┌─ Records for the task

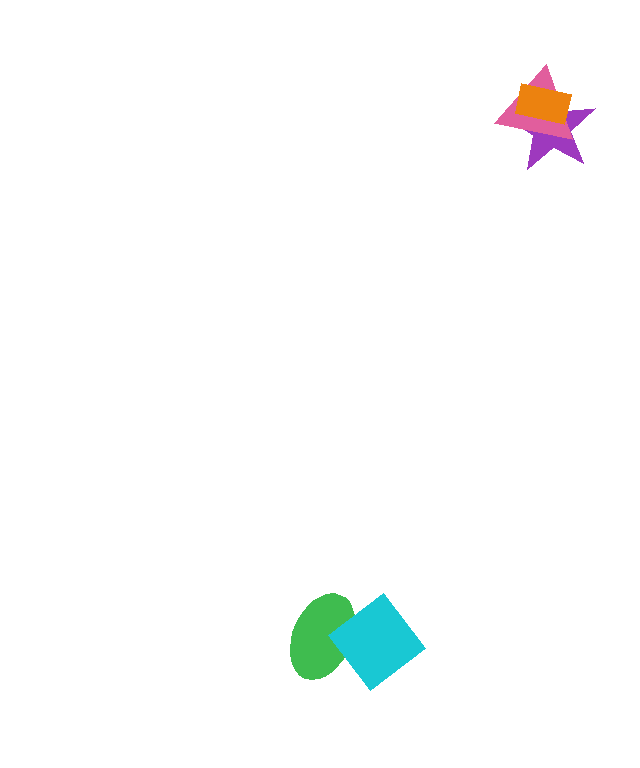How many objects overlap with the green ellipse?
1 object overlaps with the green ellipse.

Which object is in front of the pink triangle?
The orange rectangle is in front of the pink triangle.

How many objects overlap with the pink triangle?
2 objects overlap with the pink triangle.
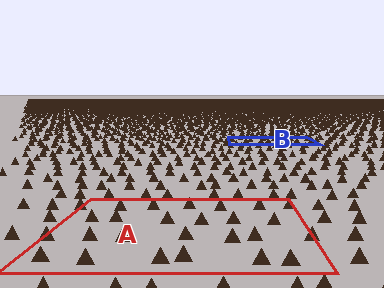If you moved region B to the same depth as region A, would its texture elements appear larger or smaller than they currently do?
They would appear larger. At a closer depth, the same texture elements are projected at a bigger on-screen size.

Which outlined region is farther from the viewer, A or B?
Region B is farther from the viewer — the texture elements inside it appear smaller and more densely packed.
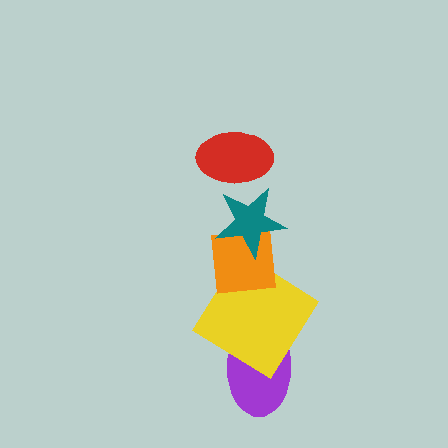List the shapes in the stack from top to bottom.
From top to bottom: the red ellipse, the teal star, the orange square, the yellow diamond, the purple ellipse.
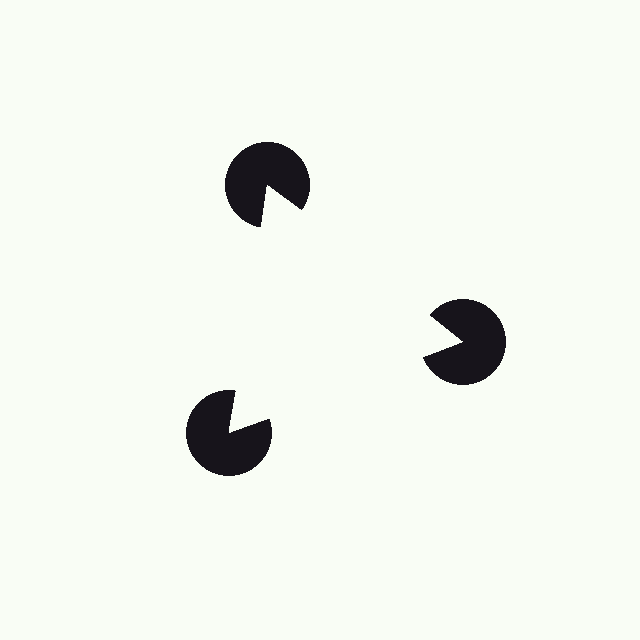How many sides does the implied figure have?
3 sides.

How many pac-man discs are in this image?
There are 3 — one at each vertex of the illusory triangle.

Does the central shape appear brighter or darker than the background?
It typically appears slightly brighter than the background, even though no actual brightness change is drawn.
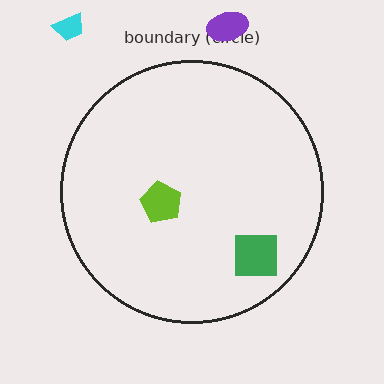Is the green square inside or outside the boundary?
Inside.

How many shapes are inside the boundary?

└─

-- Given problem --
Every record above must be given again exactly; drop the pictures.

-- Reply to the exercise --
How many objects overlap with the green ellipse?
1 object overlaps with the green ellipse.

Which object is in front of the pink triangle?
The orange rectangle is in front of the pink triangle.

How many objects overlap with the pink triangle?
2 objects overlap with the pink triangle.
If you moved region B to the same depth as region A, would its texture elements appear larger or smaller than they currently do?
They would appear larger. At a closer depth, the same texture elements are projected at a bigger on-screen size.

Which outlined region is farther from the viewer, A or B?
Region B is farther from the viewer — the texture elements inside it appear smaller and more densely packed.
List the shapes in the stack from top to bottom.
From top to bottom: the red ellipse, the teal star, the orange square, the yellow diamond, the purple ellipse.
How many sides does the implied figure have?
3 sides.

How many pac-man discs are in this image?
There are 3 — one at each vertex of the illusory triangle.

Does the central shape appear brighter or darker than the background?
It typically appears slightly brighter than the background, even though no actual brightness change is drawn.
Is the green square inside or outside the boundary?
Inside.

How many shapes are inside the boundary?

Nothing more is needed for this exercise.